What you should do: Omit the images. Copy each entry word for word.

===

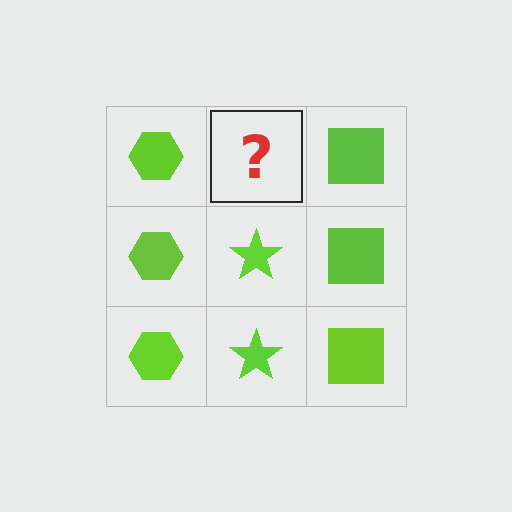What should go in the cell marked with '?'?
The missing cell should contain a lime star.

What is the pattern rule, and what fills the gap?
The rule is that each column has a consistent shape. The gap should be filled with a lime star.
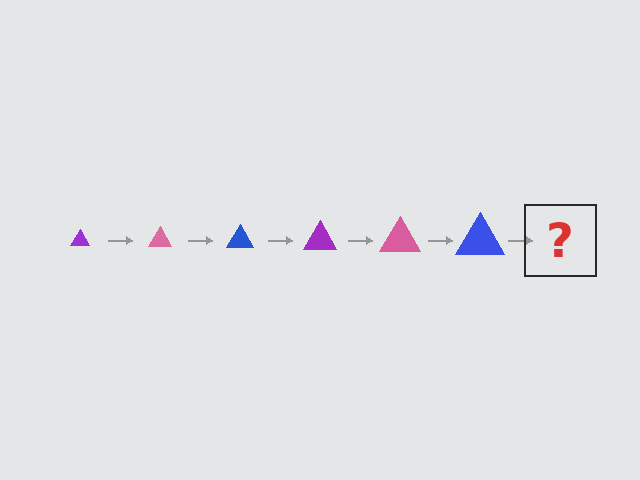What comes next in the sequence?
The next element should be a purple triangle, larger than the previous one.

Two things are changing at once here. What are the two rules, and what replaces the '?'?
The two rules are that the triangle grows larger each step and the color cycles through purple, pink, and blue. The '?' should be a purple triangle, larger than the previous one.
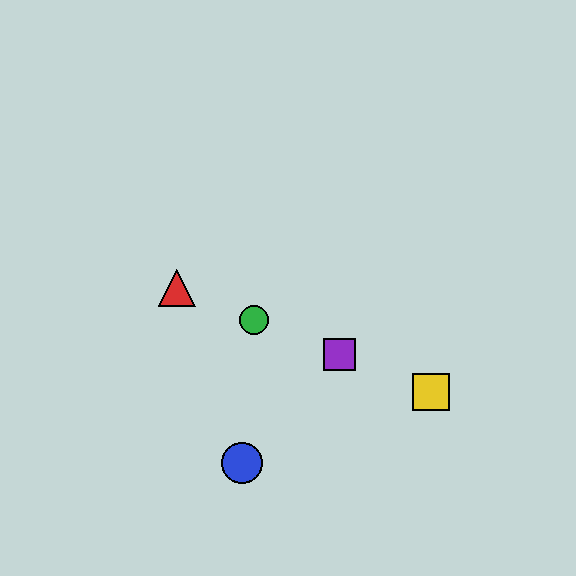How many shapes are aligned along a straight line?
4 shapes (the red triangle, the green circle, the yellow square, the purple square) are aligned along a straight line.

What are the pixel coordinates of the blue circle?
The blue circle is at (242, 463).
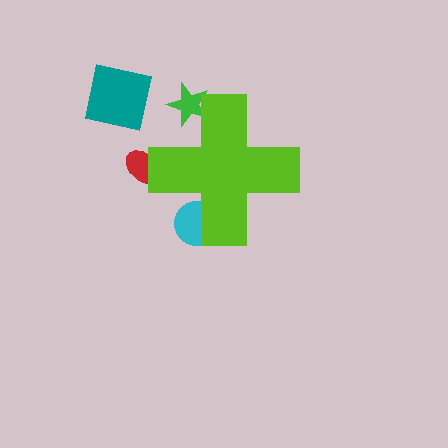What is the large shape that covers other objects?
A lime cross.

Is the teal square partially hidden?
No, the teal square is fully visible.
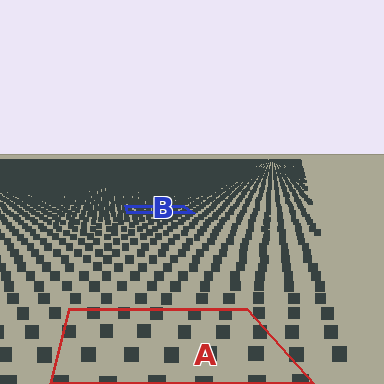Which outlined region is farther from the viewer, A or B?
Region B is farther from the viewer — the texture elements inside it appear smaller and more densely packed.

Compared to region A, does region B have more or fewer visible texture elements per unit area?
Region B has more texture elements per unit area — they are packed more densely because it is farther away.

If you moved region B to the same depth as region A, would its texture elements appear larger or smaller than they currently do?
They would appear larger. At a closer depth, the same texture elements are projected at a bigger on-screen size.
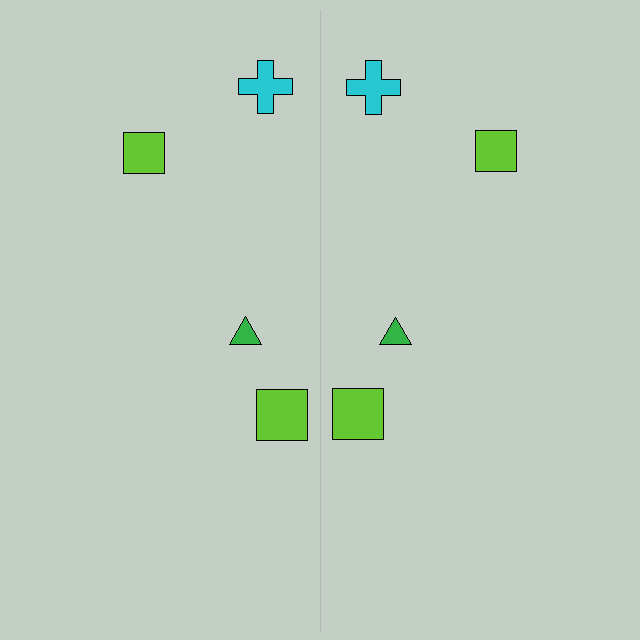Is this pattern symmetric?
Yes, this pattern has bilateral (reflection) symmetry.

===

Task response:
What should go in the cell marked with '?'?
The missing cell should contain a lime star.

What is the pattern rule, and what fills the gap?
The rule is that each column has a consistent shape. The gap should be filled with a lime star.
What comes next in the sequence?
The next element should be a purple triangle, larger than the previous one.

Two things are changing at once here. What are the two rules, and what replaces the '?'?
The two rules are that the triangle grows larger each step and the color cycles through purple, pink, and blue. The '?' should be a purple triangle, larger than the previous one.
How many shapes are aligned along a straight line?
4 shapes (the red triangle, the green circle, the yellow square, the purple square) are aligned along a straight line.

What are the pixel coordinates of the blue circle?
The blue circle is at (242, 463).
What is the large shape that covers other objects?
A lime cross.

Is the teal square partially hidden?
No, the teal square is fully visible.
Which outlined region is farther from the viewer, A or B?
Region B is farther from the viewer — the texture elements inside it appear smaller and more densely packed.

Compared to region A, does region B have more or fewer visible texture elements per unit area?
Region B has more texture elements per unit area — they are packed more densely because it is farther away.

If you moved region B to the same depth as region A, would its texture elements appear larger or smaller than they currently do?
They would appear larger. At a closer depth, the same texture elements are projected at a bigger on-screen size.
Is this pattern symmetric?
Yes, this pattern has bilateral (reflection) symmetry.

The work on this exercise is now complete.